» WHAT IS NEEDED:
Reproduce every entry below precisely. Pictures are excluded from the copy.

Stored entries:
________________________________________

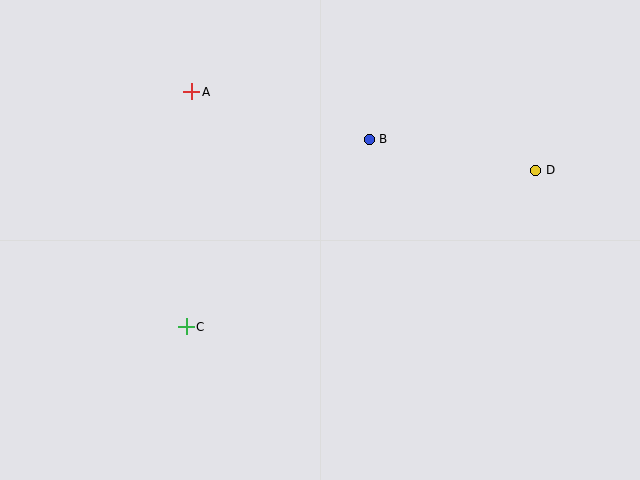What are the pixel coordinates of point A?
Point A is at (192, 92).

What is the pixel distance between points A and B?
The distance between A and B is 183 pixels.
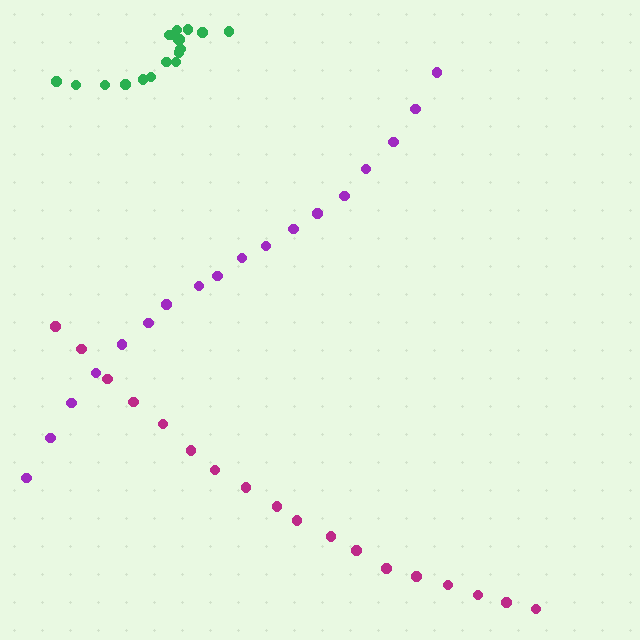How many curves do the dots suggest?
There are 3 distinct paths.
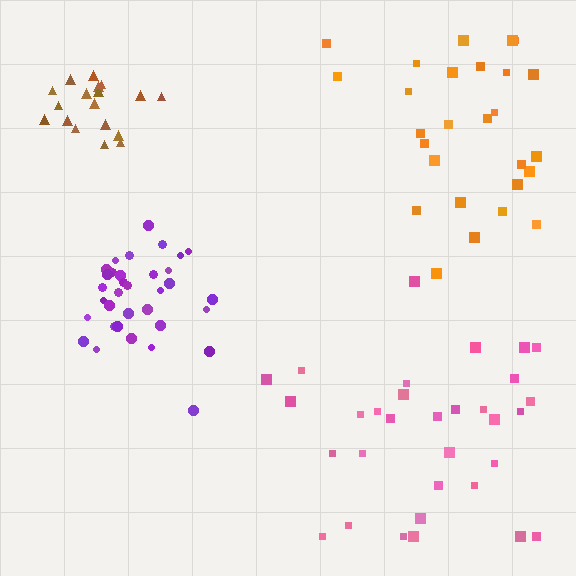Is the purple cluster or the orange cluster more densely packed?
Purple.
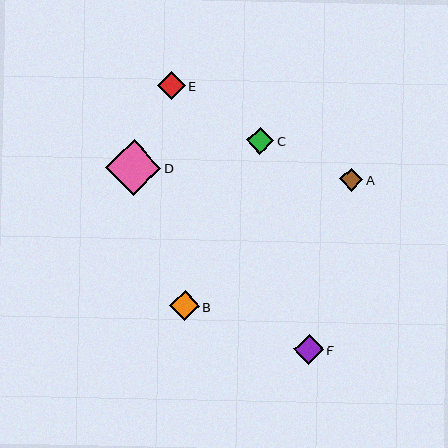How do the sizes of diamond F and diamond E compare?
Diamond F and diamond E are approximately the same size.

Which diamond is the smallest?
Diamond A is the smallest with a size of approximately 23 pixels.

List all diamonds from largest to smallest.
From largest to smallest: D, F, B, E, C, A.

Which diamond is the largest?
Diamond D is the largest with a size of approximately 56 pixels.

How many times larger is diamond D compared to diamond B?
Diamond D is approximately 1.9 times the size of diamond B.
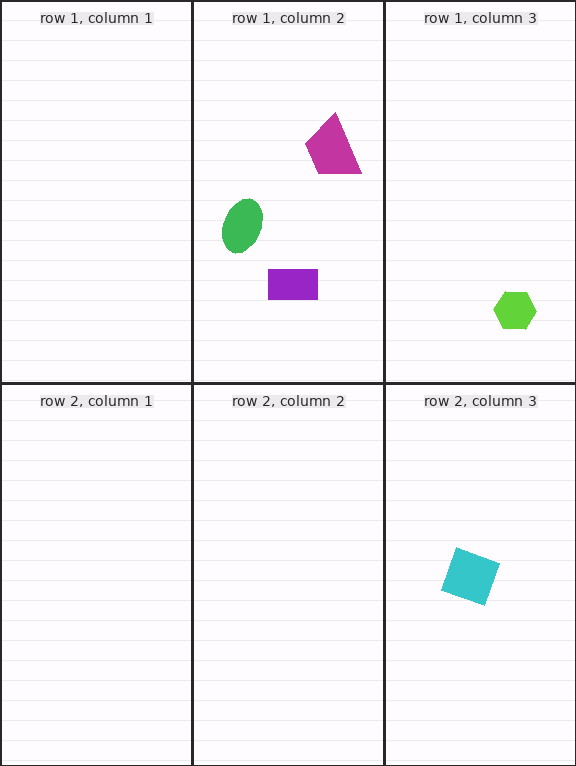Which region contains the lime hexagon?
The row 1, column 3 region.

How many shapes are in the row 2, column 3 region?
1.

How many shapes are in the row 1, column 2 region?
3.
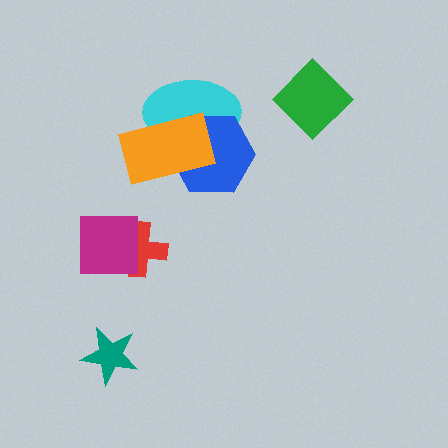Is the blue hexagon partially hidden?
Yes, it is partially covered by another shape.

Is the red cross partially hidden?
Yes, it is partially covered by another shape.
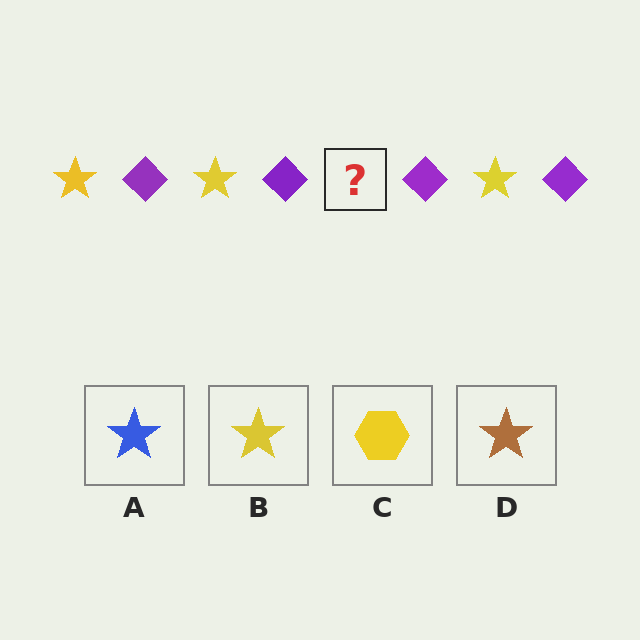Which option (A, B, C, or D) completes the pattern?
B.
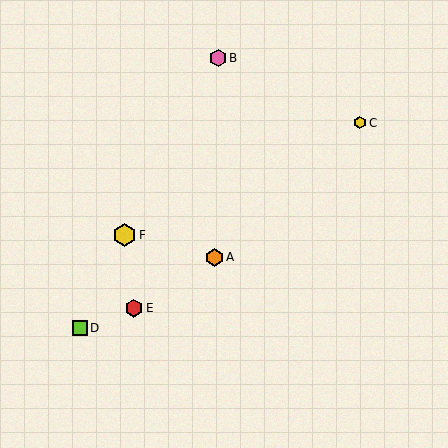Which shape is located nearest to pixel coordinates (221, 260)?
The orange hexagon (labeled A) at (215, 257) is nearest to that location.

________________________________________

» RESPONSE:
What are the pixel coordinates of point A?
Point A is at (192, 92).

What is the pixel distance between points A and B?
The distance between A and B is 183 pixels.
How many curves do the dots suggest?
There are 3 distinct paths.
Is the purple cluster or the orange cluster more densely packed?
Purple.
How do the sizes of diamond F and diamond E compare?
Diamond F and diamond E are approximately the same size.

Which diamond is the smallest?
Diamond A is the smallest with a size of approximately 23 pixels.

List all diamonds from largest to smallest.
From largest to smallest: D, F, B, E, C, A.

Which diamond is the largest?
Diamond D is the largest with a size of approximately 56 pixels.

How many times larger is diamond D compared to diamond B?
Diamond D is approximately 1.9 times the size of diamond B.
Which region contains the lime hexagon?
The row 1, column 3 region.

How many shapes are in the row 2, column 3 region?
1.

How many shapes are in the row 1, column 2 region?
3.
Is the blue hexagon partially hidden?
Yes, it is partially covered by another shape.

Is the red cross partially hidden?
Yes, it is partially covered by another shape.
Which option (A, B, C, or D) completes the pattern?
B.
Which shape is located nearest to pixel coordinates (221, 260)?
The orange hexagon (labeled A) at (215, 257) is nearest to that location.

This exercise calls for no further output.